### Goal of the exercise:
Copy all entries without alteration and skip the pictures they hold.

## START

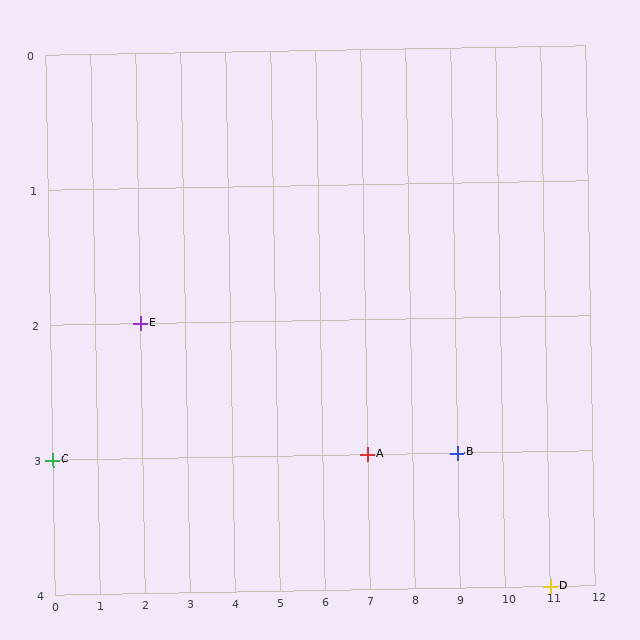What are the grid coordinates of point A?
Point A is at grid coordinates (7, 3).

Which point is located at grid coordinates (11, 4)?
Point D is at (11, 4).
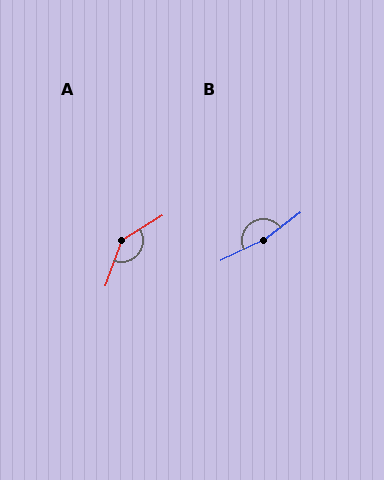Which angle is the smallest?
A, at approximately 142 degrees.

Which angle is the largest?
B, at approximately 167 degrees.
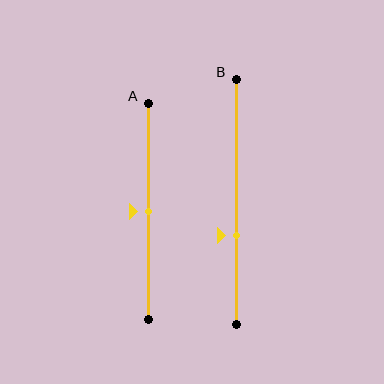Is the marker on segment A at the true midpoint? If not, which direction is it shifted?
Yes, the marker on segment A is at the true midpoint.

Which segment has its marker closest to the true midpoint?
Segment A has its marker closest to the true midpoint.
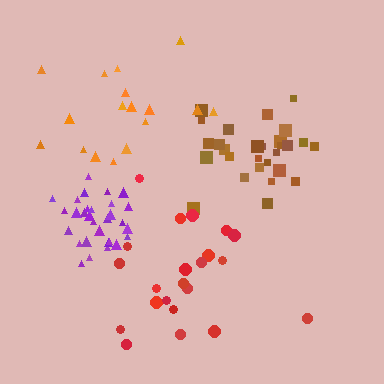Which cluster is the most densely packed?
Purple.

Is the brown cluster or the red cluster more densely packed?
Brown.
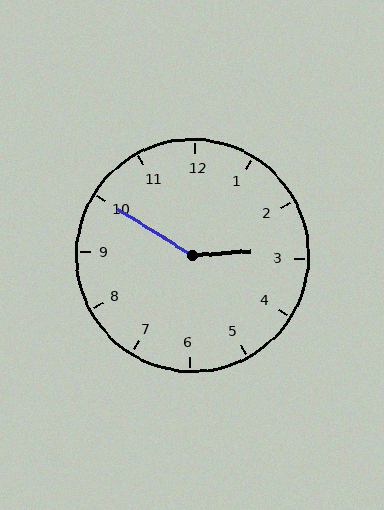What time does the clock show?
2:50.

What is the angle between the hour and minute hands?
Approximately 145 degrees.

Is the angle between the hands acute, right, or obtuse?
It is obtuse.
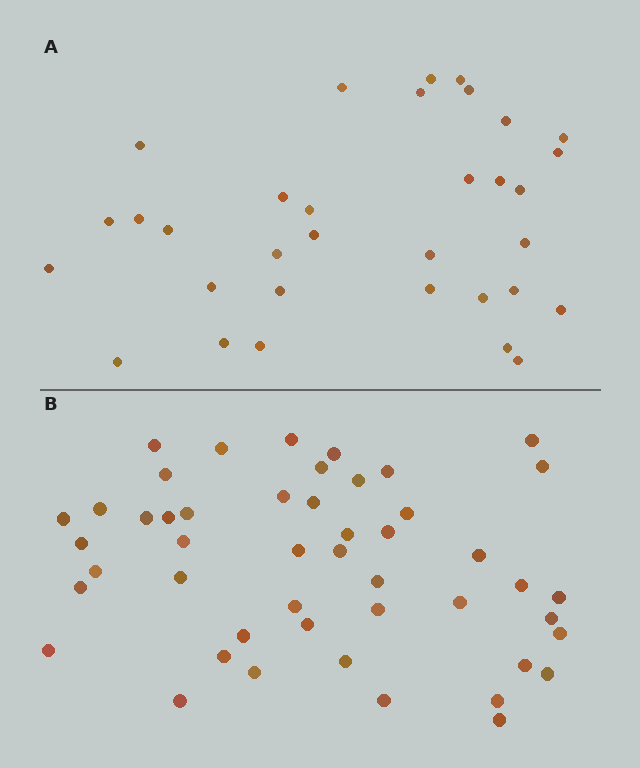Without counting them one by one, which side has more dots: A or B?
Region B (the bottom region) has more dots.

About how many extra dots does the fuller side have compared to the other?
Region B has approximately 15 more dots than region A.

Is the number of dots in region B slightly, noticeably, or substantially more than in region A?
Region B has substantially more. The ratio is roughly 1.5 to 1.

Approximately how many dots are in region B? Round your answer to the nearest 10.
About 50 dots. (The exact count is 48, which rounds to 50.)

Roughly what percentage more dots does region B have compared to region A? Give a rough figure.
About 45% more.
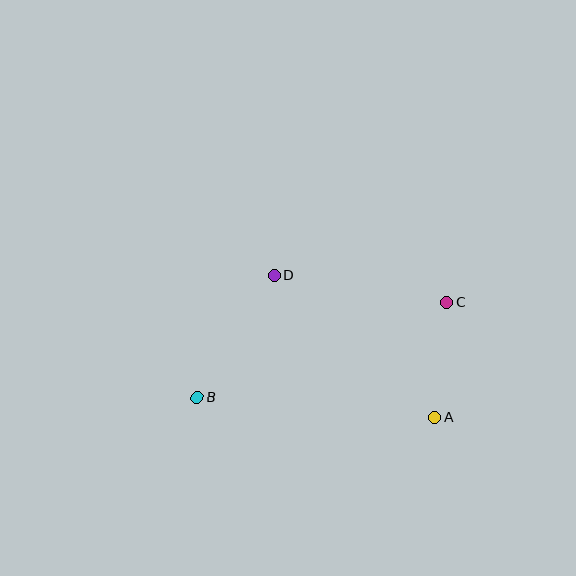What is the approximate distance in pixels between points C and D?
The distance between C and D is approximately 174 pixels.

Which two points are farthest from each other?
Points B and C are farthest from each other.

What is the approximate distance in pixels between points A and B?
The distance between A and B is approximately 239 pixels.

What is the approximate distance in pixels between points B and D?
The distance between B and D is approximately 144 pixels.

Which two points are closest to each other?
Points A and C are closest to each other.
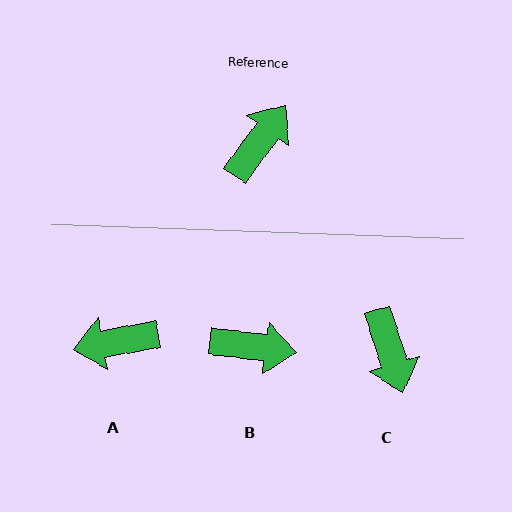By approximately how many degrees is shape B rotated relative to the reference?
Approximately 61 degrees clockwise.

## END

### The output:
What are the grid coordinates of point A?
Point A is at grid coordinates (7, 3).

Which point is located at grid coordinates (11, 4)?
Point D is at (11, 4).
Which angle is the smallest?
A, at approximately 142 degrees.

Which angle is the largest?
B, at approximately 167 degrees.
Is the marker on segment A at the true midpoint? If not, which direction is it shifted?
Yes, the marker on segment A is at the true midpoint.

Which segment has its marker closest to the true midpoint?
Segment A has its marker closest to the true midpoint.
Which cluster is the most densely packed?
Purple.

Is the brown cluster or the red cluster more densely packed?
Brown.
What time does the clock show?
2:50.

What is the angle between the hour and minute hands?
Approximately 145 degrees.

Is the angle between the hands acute, right, or obtuse?
It is obtuse.
Without counting them one by one, which side has more dots: A or B?
Region B (the bottom region) has more dots.

About how many extra dots does the fuller side have compared to the other?
Region B has approximately 15 more dots than region A.

Is the number of dots in region B slightly, noticeably, or substantially more than in region A?
Region B has substantially more. The ratio is roughly 1.5 to 1.

Approximately how many dots are in region B? Round your answer to the nearest 10.
About 50 dots. (The exact count is 48, which rounds to 50.)

Roughly what percentage more dots does region B have compared to region A? Give a rough figure.
About 45% more.
What is the approximate distance in pixels between points C and D?
The distance between C and D is approximately 174 pixels.

Which two points are farthest from each other?
Points B and C are farthest from each other.

What is the approximate distance in pixels between points A and B?
The distance between A and B is approximately 239 pixels.

What is the approximate distance in pixels between points B and D?
The distance between B and D is approximately 144 pixels.

Which two points are closest to each other?
Points A and C are closest to each other.
By approximately how many degrees is shape B rotated relative to the reference?
Approximately 61 degrees clockwise.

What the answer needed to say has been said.